Your objective:
Write out the listing below in full and exactly, leaving out every picture.

※ ※ ※

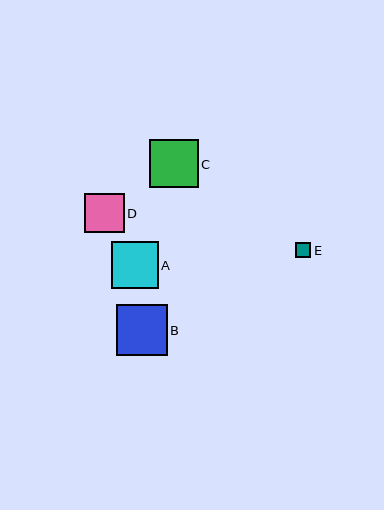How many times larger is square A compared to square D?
Square A is approximately 1.2 times the size of square D.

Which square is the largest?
Square B is the largest with a size of approximately 51 pixels.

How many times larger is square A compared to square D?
Square A is approximately 1.2 times the size of square D.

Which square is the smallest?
Square E is the smallest with a size of approximately 16 pixels.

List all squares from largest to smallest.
From largest to smallest: B, C, A, D, E.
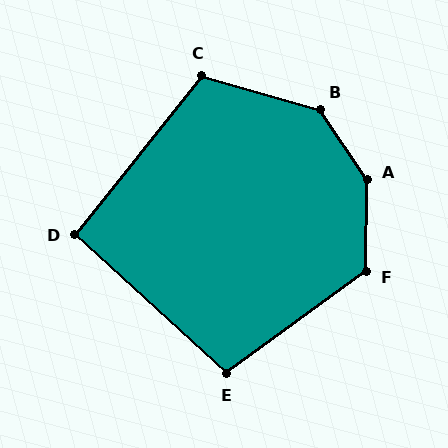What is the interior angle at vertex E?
Approximately 101 degrees (obtuse).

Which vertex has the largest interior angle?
A, at approximately 146 degrees.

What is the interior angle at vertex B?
Approximately 139 degrees (obtuse).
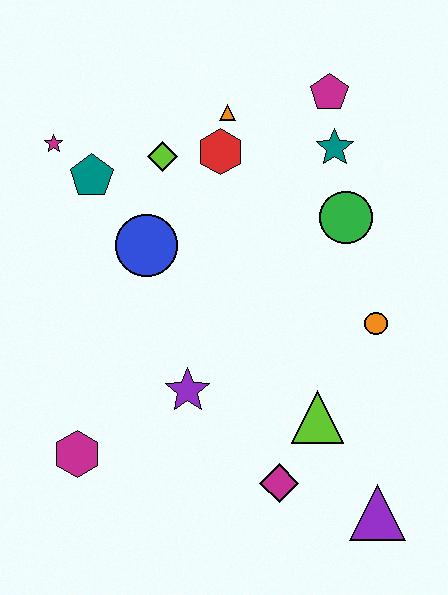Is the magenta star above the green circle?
Yes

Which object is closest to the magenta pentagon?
The teal star is closest to the magenta pentagon.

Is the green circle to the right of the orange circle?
No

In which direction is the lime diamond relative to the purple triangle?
The lime diamond is above the purple triangle.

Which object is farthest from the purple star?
The magenta pentagon is farthest from the purple star.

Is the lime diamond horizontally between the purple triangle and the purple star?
No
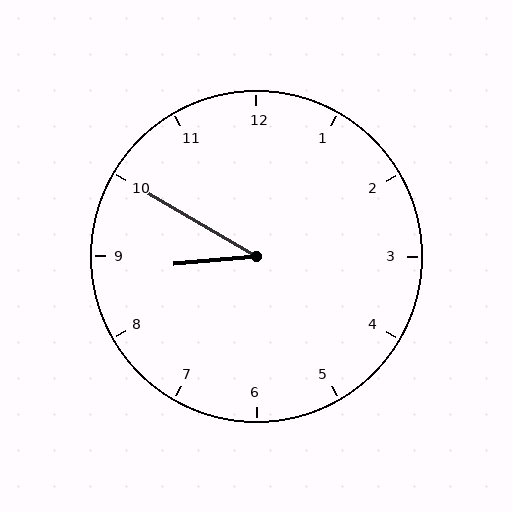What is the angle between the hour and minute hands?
Approximately 35 degrees.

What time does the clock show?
8:50.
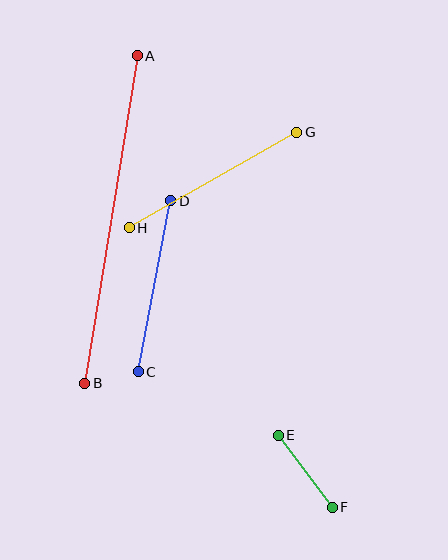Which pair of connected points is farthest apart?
Points A and B are farthest apart.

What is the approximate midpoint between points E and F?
The midpoint is at approximately (305, 471) pixels.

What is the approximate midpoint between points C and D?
The midpoint is at approximately (154, 286) pixels.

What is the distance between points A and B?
The distance is approximately 332 pixels.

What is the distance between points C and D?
The distance is approximately 174 pixels.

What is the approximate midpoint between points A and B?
The midpoint is at approximately (111, 220) pixels.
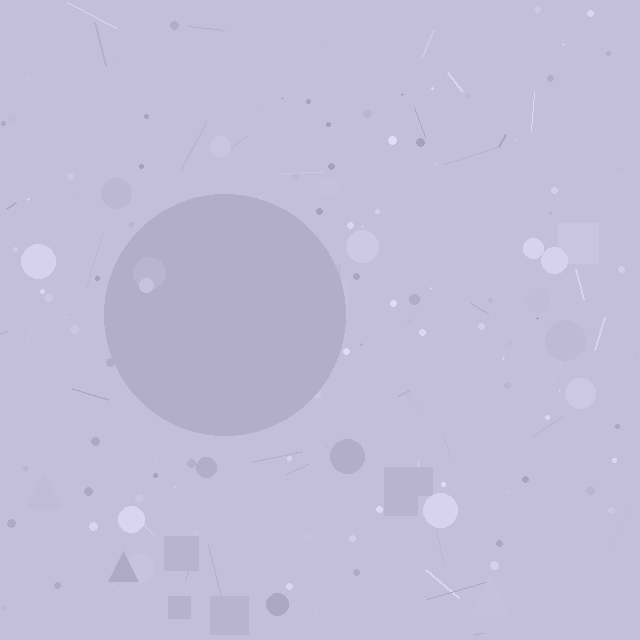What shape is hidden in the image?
A circle is hidden in the image.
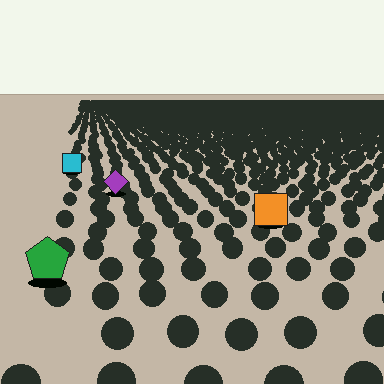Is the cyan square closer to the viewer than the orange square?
No. The orange square is closer — you can tell from the texture gradient: the ground texture is coarser near it.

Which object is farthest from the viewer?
The cyan square is farthest from the viewer. It appears smaller and the ground texture around it is denser.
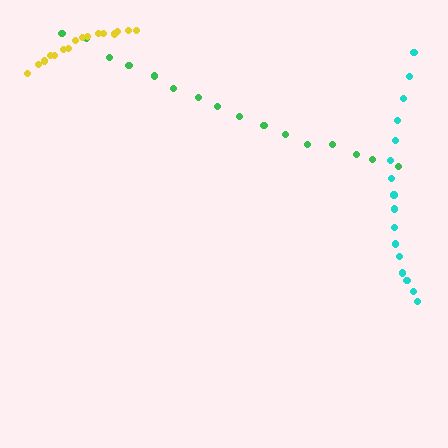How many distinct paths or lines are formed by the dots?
There are 3 distinct paths.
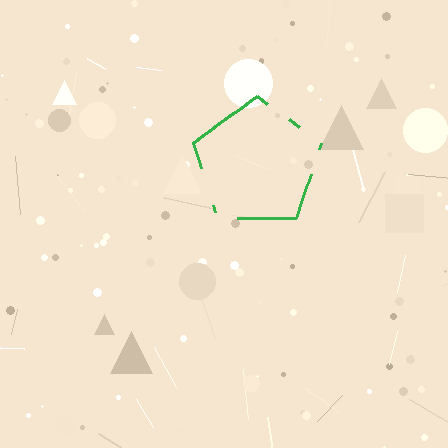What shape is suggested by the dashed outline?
The dashed outline suggests a pentagon.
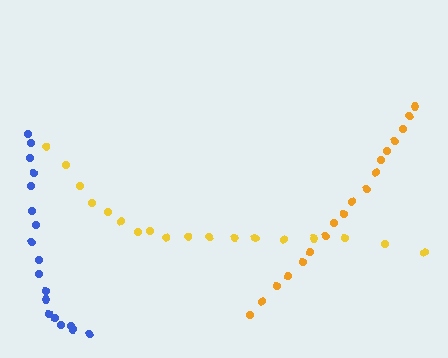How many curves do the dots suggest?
There are 3 distinct paths.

※ ※ ※

Final answer:
How many times larger is square A compared to square D?
Square A is approximately 1.2 times the size of square D.

Which square is the largest?
Square B is the largest with a size of approximately 51 pixels.

How many times larger is square A compared to square D?
Square A is approximately 1.2 times the size of square D.

Which square is the smallest?
Square E is the smallest with a size of approximately 16 pixels.

List all squares from largest to smallest.
From largest to smallest: B, C, A, D, E.
What is the interior angle at vertex E?
Approximately 101 degrees (obtuse).

Which vertex has the largest interior angle?
A, at approximately 146 degrees.

What is the interior angle at vertex B?
Approximately 139 degrees (obtuse).
Is the magenta star above the green circle?
Yes

Which object is closest to the magenta pentagon?
The teal star is closest to the magenta pentagon.

Is the green circle to the right of the orange circle?
No

In which direction is the lime diamond relative to the purple triangle?
The lime diamond is above the purple triangle.

Which object is farthest from the purple star?
The magenta pentagon is farthest from the purple star.

Is the lime diamond horizontally between the purple triangle and the purple star?
No
What is the angle between the hour and minute hands?
Approximately 35 degrees.

What time does the clock show?
8:50.
Which pair of connected points is farthest apart?
Points A and B are farthest apart.

What is the approximate midpoint between points E and F?
The midpoint is at approximately (305, 471) pixels.

What is the approximate midpoint between points C and D?
The midpoint is at approximately (154, 286) pixels.

What is the distance between points A and B?
The distance is approximately 332 pixels.

What is the distance between points C and D?
The distance is approximately 174 pixels.

What is the approximate midpoint between points A and B?
The midpoint is at approximately (111, 220) pixels.
What shape is hidden in the image?
A circle is hidden in the image.
Is the cyan square closer to the viewer than the orange square?
No. The orange square is closer — you can tell from the texture gradient: the ground texture is coarser near it.

Which object is farthest from the viewer?
The cyan square is farthest from the viewer. It appears smaller and the ground texture around it is denser.
How many distinct paths or lines are formed by the dots?
There are 3 distinct paths.
What shape is suggested by the dashed outline?
The dashed outline suggests a pentagon.
How many curves do the dots suggest?
There are 3 distinct paths.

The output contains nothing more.